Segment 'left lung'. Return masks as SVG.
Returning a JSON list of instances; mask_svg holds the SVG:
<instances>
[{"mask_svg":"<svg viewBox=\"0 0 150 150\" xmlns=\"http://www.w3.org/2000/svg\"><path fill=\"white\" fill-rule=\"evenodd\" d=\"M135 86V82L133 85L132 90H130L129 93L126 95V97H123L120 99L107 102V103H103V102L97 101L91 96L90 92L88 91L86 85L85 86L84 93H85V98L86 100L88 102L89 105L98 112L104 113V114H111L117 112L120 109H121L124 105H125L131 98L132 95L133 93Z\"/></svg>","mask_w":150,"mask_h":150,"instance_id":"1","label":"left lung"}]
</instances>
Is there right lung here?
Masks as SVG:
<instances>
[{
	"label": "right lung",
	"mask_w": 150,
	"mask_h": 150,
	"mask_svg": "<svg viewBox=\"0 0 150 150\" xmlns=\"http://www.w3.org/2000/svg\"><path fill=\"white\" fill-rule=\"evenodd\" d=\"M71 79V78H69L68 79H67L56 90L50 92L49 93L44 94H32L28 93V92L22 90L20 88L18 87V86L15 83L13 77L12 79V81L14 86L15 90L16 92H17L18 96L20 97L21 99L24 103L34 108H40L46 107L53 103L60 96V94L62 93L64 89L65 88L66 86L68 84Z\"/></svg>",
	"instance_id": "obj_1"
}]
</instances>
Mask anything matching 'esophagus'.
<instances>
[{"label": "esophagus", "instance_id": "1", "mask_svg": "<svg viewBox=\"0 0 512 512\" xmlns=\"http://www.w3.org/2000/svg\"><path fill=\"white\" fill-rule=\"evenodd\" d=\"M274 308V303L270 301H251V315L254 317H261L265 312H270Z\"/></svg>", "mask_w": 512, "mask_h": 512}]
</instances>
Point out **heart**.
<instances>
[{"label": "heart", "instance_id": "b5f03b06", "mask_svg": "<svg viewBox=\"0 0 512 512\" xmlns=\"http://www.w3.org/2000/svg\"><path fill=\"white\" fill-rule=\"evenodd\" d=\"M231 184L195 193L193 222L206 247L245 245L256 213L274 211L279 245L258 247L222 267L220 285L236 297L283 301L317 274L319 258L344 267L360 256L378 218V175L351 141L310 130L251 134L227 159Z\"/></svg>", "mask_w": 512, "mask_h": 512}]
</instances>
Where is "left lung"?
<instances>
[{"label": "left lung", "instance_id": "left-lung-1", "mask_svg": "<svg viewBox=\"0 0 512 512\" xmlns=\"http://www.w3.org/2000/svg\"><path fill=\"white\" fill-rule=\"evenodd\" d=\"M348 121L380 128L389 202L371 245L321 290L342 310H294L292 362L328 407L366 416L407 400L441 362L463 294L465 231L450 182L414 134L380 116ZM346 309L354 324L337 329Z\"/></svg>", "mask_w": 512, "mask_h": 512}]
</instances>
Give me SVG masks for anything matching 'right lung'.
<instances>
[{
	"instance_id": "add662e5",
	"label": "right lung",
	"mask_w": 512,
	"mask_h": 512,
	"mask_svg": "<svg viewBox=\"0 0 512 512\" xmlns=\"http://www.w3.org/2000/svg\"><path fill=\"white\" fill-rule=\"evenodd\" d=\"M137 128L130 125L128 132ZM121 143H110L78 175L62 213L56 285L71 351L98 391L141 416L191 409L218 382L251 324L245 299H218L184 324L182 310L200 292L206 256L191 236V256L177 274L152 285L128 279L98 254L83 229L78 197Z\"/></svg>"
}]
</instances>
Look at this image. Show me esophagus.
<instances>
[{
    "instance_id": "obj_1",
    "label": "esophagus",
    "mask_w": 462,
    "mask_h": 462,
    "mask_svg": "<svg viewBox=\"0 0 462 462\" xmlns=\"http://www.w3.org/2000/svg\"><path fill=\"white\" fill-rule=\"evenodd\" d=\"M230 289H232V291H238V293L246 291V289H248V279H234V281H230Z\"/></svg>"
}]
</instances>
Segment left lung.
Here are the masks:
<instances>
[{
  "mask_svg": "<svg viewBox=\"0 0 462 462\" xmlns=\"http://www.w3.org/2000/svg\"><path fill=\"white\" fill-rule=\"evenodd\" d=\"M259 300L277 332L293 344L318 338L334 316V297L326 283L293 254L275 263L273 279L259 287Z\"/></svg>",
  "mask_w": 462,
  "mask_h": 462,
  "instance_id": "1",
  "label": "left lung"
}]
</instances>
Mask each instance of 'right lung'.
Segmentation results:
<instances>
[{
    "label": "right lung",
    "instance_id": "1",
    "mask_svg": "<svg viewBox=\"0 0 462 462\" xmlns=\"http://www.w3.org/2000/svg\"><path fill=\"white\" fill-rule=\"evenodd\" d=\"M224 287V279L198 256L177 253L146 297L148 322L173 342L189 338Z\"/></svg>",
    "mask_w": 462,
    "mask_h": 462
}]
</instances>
_ _ _ _ _ _ _
**Task**. How many lines in the items above contain the string "right"? Match case exactly and reply with the number alone.

**Output for this task**. 6